> [Stated task]: Both the line containing "What is the large" and the line containing "Is the pink rectangle partially hidden?" are part of the range to copy, along with every line between them. Copy it exactly and leave out the pictures.

> [Data records]:

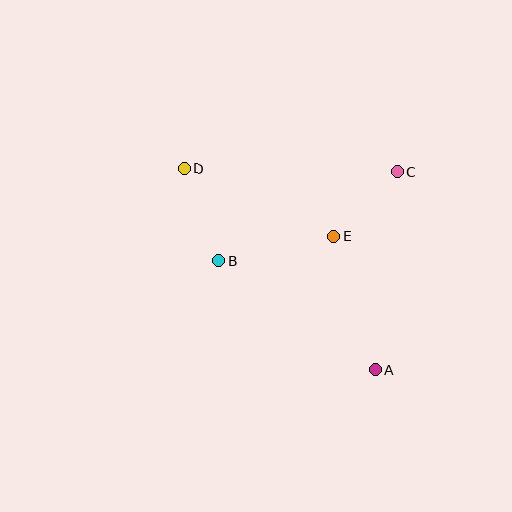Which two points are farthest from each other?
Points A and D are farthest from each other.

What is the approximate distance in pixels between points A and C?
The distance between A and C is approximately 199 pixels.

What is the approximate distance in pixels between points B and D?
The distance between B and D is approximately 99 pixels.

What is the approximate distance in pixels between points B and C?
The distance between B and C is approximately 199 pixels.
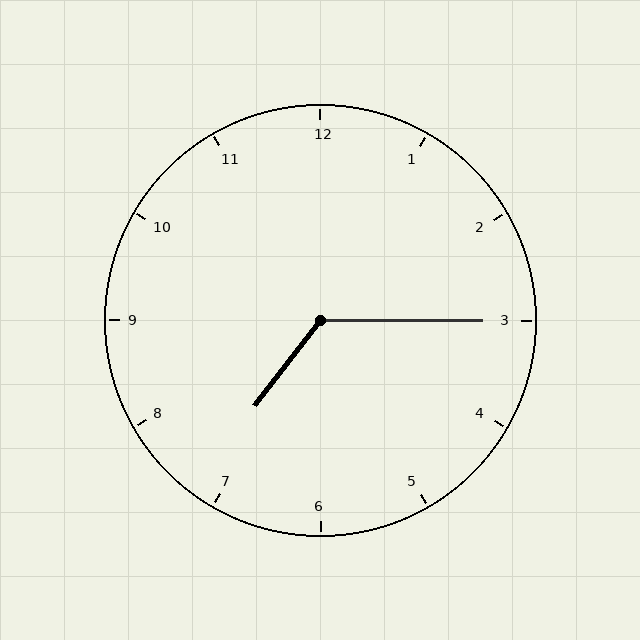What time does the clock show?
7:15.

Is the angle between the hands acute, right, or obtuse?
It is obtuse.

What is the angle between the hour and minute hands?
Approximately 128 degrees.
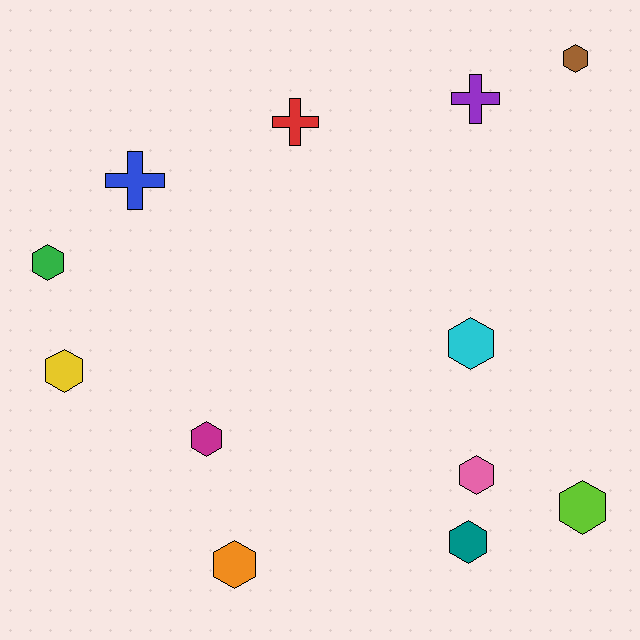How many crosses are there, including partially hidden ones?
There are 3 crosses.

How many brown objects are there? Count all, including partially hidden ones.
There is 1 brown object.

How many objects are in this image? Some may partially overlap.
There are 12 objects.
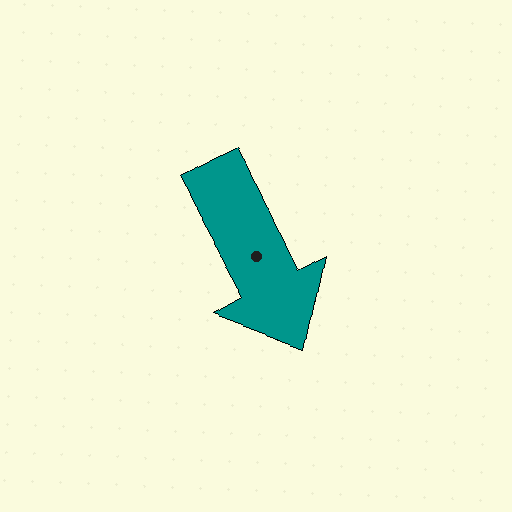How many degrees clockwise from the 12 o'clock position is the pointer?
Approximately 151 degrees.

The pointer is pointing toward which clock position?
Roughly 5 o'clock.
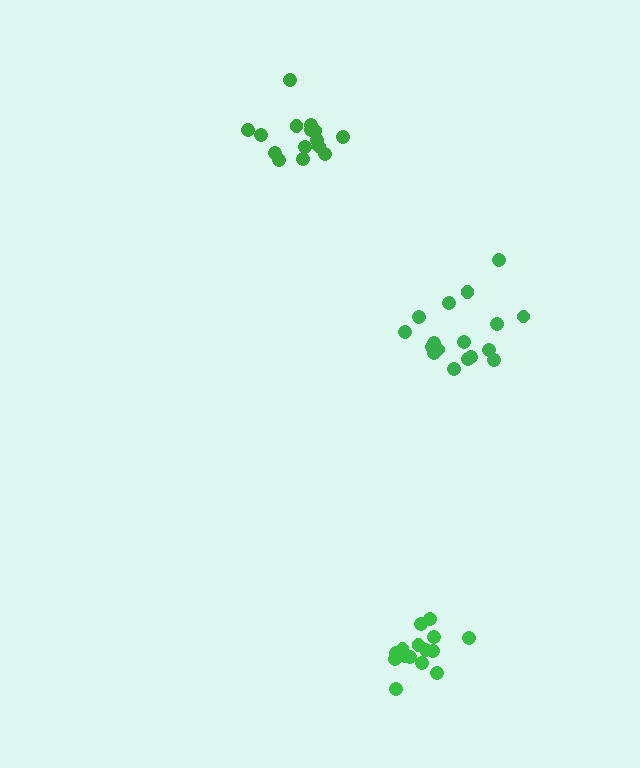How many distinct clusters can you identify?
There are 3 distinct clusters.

* * *

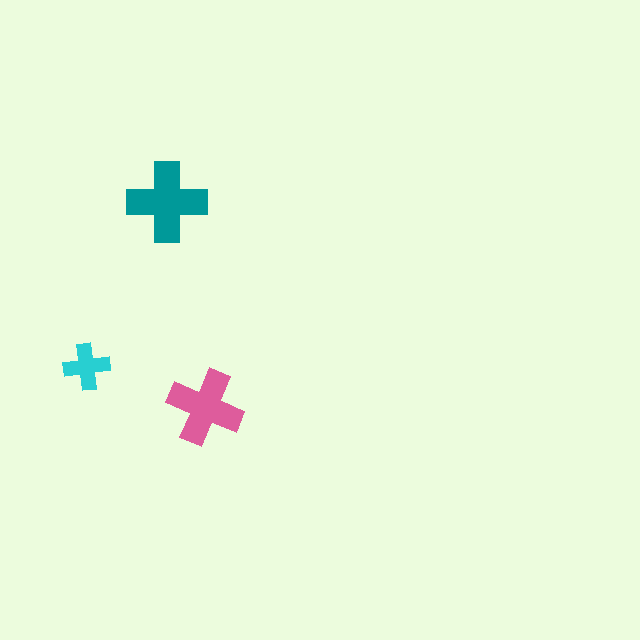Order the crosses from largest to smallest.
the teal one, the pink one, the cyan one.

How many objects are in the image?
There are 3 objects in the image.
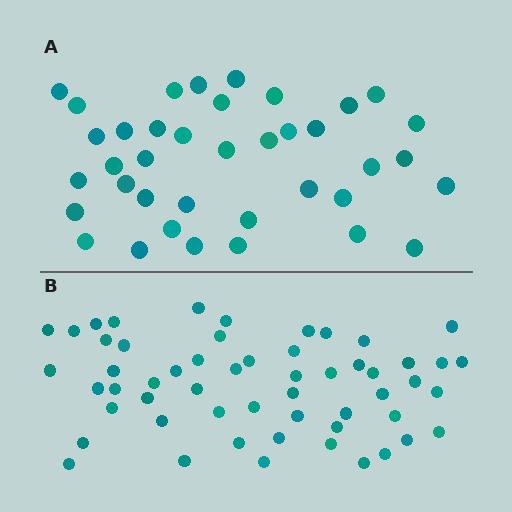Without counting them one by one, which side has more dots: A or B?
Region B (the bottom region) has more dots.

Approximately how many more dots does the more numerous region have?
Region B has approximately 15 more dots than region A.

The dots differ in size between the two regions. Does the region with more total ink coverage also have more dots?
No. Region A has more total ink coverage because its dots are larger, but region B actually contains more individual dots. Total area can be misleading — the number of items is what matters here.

...

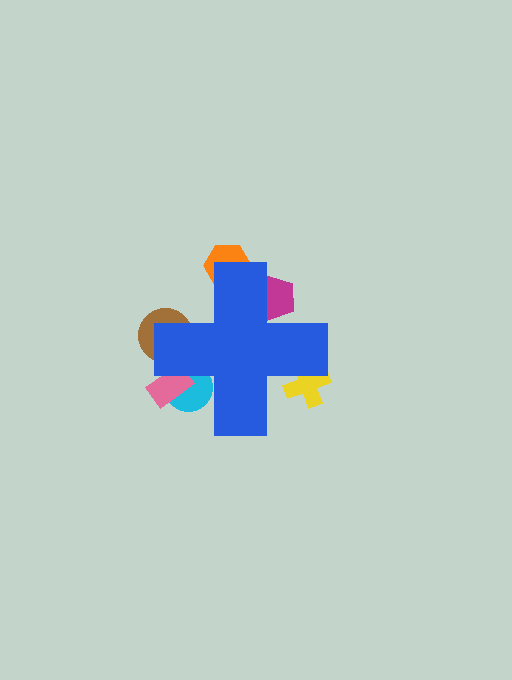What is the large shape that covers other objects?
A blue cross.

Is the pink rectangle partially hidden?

> [Worked answer]:
What is the large shape that covers other objects?
A blue cross.

Is the pink rectangle partially hidden?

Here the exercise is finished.